* _Given entries_:
* Start *

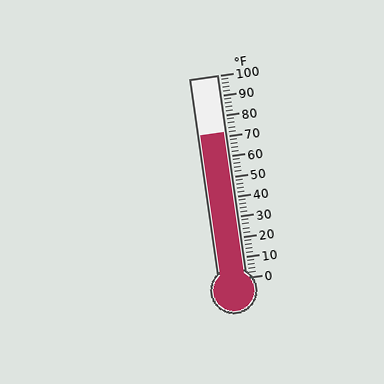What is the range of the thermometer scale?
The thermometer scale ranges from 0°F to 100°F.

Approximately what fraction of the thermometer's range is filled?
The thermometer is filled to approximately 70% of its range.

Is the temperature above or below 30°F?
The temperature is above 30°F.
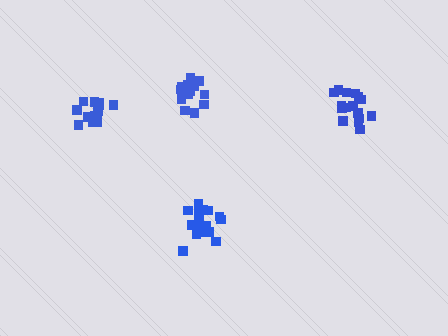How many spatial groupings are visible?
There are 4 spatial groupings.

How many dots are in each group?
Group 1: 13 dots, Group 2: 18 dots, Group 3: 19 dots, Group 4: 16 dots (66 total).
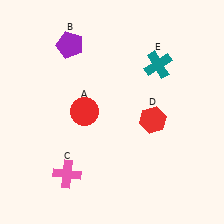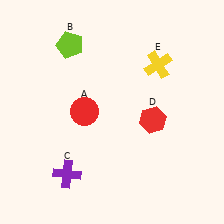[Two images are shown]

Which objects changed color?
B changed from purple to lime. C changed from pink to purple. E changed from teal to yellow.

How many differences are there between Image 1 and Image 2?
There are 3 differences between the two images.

* End *

* _Aim_: All of the lines above should be printed exactly, minus the pictures.

* _Response to this task_:
What is the range of the thermometer scale?
The thermometer scale ranges from 0°F to 100°F.

Approximately what fraction of the thermometer's range is filled?
The thermometer is filled to approximately 70% of its range.

Is the temperature above or below 30°F?
The temperature is above 30°F.
How many spatial groupings are visible?
There are 4 spatial groupings.

How many dots are in each group?
Group 1: 13 dots, Group 2: 18 dots, Group 3: 19 dots, Group 4: 16 dots (66 total).
[Two images are shown]

Which objects changed color?
B changed from purple to lime. C changed from pink to purple. E changed from teal to yellow.

How many differences are there between Image 1 and Image 2?
There are 3 differences between the two images.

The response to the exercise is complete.